--- begin ---

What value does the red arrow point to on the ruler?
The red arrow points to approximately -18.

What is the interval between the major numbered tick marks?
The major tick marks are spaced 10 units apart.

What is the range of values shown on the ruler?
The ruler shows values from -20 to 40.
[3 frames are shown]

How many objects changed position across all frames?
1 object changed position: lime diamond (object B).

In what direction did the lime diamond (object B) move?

--- end ---
--- begin ---

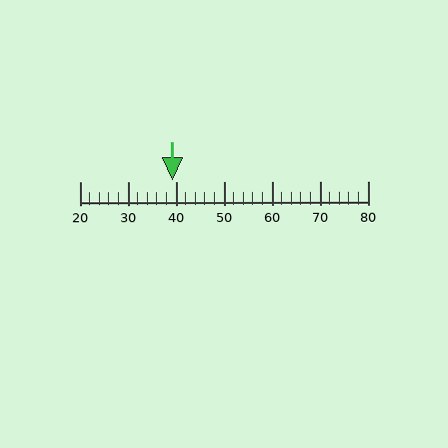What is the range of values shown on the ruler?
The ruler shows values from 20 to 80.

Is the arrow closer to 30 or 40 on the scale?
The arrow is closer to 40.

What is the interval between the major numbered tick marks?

--- end ---

- [Instruction] Quote the lines that begin at the line containing "What value does" and end at the line containing "In what direction", keeping both of those lines.

- [Written response]
What value does the red arrow point to on the ruler?
The red arrow points to approximately -18.

What is the interval between the major numbered tick marks?
The major tick marks are spaced 10 units apart.

What is the range of values shown on the ruler?
The ruler shows values from -20 to 40.
[3 frames are shown]

How many objects changed position across all frames?
1 object changed position: lime diamond (object B).

In what direction did the lime diamond (object B) move?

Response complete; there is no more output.